#### Written task
Every line of the records below should be restated exactly.

+--

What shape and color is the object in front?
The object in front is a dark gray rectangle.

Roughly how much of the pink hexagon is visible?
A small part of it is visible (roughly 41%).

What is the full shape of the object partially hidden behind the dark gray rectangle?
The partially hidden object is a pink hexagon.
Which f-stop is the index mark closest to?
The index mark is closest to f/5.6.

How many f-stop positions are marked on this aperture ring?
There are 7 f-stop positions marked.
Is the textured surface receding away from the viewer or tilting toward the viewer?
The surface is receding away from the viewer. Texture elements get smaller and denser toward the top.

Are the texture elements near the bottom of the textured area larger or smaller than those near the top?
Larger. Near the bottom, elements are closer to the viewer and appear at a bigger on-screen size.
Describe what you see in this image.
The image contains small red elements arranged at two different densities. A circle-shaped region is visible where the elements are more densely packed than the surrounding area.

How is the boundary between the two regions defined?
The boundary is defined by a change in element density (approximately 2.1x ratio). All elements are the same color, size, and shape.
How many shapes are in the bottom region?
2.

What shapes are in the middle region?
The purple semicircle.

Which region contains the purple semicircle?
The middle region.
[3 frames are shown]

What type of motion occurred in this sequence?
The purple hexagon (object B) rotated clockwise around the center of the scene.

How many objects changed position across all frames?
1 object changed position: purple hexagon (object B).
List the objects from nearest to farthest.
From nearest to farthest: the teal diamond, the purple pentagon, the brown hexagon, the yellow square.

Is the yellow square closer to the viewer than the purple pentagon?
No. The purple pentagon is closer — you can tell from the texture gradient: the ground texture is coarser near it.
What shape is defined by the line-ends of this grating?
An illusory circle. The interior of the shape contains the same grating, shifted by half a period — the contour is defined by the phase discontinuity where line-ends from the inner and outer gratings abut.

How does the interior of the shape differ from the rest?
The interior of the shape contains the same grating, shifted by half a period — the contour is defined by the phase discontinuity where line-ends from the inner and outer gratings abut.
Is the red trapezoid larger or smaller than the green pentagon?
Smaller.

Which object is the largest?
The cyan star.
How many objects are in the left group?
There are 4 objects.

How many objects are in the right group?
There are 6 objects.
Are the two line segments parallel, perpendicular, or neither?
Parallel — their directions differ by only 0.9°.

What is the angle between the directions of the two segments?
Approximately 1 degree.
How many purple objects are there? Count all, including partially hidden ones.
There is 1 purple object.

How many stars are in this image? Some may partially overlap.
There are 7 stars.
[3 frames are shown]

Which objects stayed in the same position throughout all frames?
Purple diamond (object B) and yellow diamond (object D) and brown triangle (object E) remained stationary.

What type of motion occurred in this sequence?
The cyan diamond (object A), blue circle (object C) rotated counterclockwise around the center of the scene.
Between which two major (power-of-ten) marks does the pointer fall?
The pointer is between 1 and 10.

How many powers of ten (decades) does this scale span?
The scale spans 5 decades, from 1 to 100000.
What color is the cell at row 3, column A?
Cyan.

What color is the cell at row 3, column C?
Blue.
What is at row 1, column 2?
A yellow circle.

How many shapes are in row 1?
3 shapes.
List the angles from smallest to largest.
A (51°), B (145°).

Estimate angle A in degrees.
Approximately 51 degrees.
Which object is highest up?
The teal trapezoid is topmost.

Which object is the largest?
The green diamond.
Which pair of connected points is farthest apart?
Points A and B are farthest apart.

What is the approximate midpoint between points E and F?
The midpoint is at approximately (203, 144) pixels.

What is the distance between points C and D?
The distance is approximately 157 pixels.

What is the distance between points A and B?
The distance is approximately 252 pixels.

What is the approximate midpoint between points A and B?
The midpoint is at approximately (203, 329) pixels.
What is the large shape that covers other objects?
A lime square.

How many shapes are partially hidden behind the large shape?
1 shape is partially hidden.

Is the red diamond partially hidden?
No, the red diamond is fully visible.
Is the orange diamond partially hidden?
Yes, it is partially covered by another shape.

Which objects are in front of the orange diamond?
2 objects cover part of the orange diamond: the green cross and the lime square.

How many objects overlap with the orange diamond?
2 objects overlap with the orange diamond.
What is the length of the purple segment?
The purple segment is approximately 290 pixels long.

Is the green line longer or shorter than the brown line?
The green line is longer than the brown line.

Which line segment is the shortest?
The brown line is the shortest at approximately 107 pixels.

+--

#### Solution for this task
What shape and color is the object in front?
The object in front is a dark gray rectangle.

Roughly how much of the pink hexagon is visible?
A small part of it is visible (roughly 41%).

What is the full shape of the object partially hidden behind the dark gray rectangle?
The partially hidden object is a pink hexagon.
Which f-stop is the index mark closest to?
The index mark is closest to f/5.6.

How many f-stop positions are marked on this aperture ring?
There are 7 f-stop positions marked.
Is the textured surface receding away from the viewer or tilting toward the viewer?
The surface is receding away from the viewer. Texture elements get smaller and denser toward the top.

Are the texture elements near the bottom of the textured area larger or smaller than those near the top?
Larger. Near the bottom, elements are closer to the viewer and appear at a bigger on-screen size.
Describe what you see in this image.
The image contains small red elements arranged at two different densities. A circle-shaped region is visible where the elements are more densely packed than the surrounding area.

How is the boundary between the two regions defined?
The boundary is defined by a change in element density (approximately 2.1x ratio). All elements are the same color, size, and shape.
How many shapes are in the bottom region?
2.

What shapes are in the middle region?
The purple semicircle.

Which region contains the purple semicircle?
The middle region.
[3 frames are shown]

What type of motion occurred in this sequence?
The purple hexagon (object B) rotated clockwise around the center of the scene.

How many objects changed position across all frames?
1 object changed position: purple hexagon (object B).
List the objects from nearest to farthest.
From nearest to farthest: the teal diamond, the purple pentagon, the brown hexagon, the yellow square.

Is the yellow square closer to the viewer than the purple pentagon?
No. The purple pentagon is closer — you can tell from the texture gradient: the ground texture is coarser near it.
What shape is defined by the line-ends of this grating?
An illusory circle. The interior of the shape contains the same grating, shifted by half a period — the contour is defined by the phase discontinuity where line-ends from the inner and outer gratings abut.

How does the interior of the shape differ from the rest?
The interior of the shape contains the same grating, shifted by half a period — the contour is defined by the phase discontinuity where line-ends from the inner and outer gratings abut.
Is the red trapezoid larger or smaller than the green pentagon?
Smaller.

Which object is the largest?
The cyan star.
How many objects are in the left group?
There are 4 objects.

How many objects are in the right group?
There are 6 objects.
Are the two line segments parallel, perpendicular, or neither?
Parallel — their directions differ by only 0.9°.

What is the angle between the directions of the two segments?
Approximately 1 degree.
How many purple objects are there? Count all, including partially hidden ones.
There is 1 purple object.

How many stars are in this image? Some may partially overlap.
There are 7 stars.
[3 frames are shown]

Which objects stayed in the same position throughout all frames?
Purple diamond (object B) and yellow diamond (object D) and brown triangle (object E) remained stationary.

What type of motion occurred in this sequence?
The cyan diamond (object A), blue circle (object C) rotated counterclockwise around the center of the scene.
Between which two major (power-of-ten) marks does the pointer fall?
The pointer is between 1 and 10.

How many powers of ten (decades) does this scale span?
The scale spans 5 decades, from 1 to 100000.
What color is the cell at row 3, column A?
Cyan.

What color is the cell at row 3, column C?
Blue.
What is at row 1, column 2?
A yellow circle.

How many shapes are in row 1?
3 shapes.
List the angles from smallest to largest.
A (51°), B (145°).

Estimate angle A in degrees.
Approximately 51 degrees.
Which object is highest up?
The teal trapezoid is topmost.

Which object is the largest?
The green diamond.
Which pair of connected points is farthest apart?
Points A and B are farthest apart.

What is the approximate midpoint between points E and F?
The midpoint is at approximately (203, 144) pixels.

What is the distance between points C and D?
The distance is approximately 157 pixels.

What is the distance between points A and B?
The distance is approximately 252 pixels.

What is the approximate midpoint between points A and B?
The midpoint is at approximately (203, 329) pixels.
What is the large shape that covers other objects?
A lime square.

How many shapes are partially hidden behind the large shape?
1 shape is partially hidden.

Is the red diamond partially hidden?
No, the red diamond is fully visible.
Is the orange diamond partially hidden?
Yes, it is partially covered by another shape.

Which objects are in front of the orange diamond?
2 objects cover part of the orange diamond: the green cross and the lime square.

How many objects overlap with the orange diamond?
2 objects overlap with the orange diamond.
What is the length of the purple segment?
The purple segment is approximately 290 pixels long.

Is the green line longer or shorter than the brown line?
The green line is longer than the brown line.

Which line segment is the shortest?
The brown line is the shortest at approximately 107 pixels.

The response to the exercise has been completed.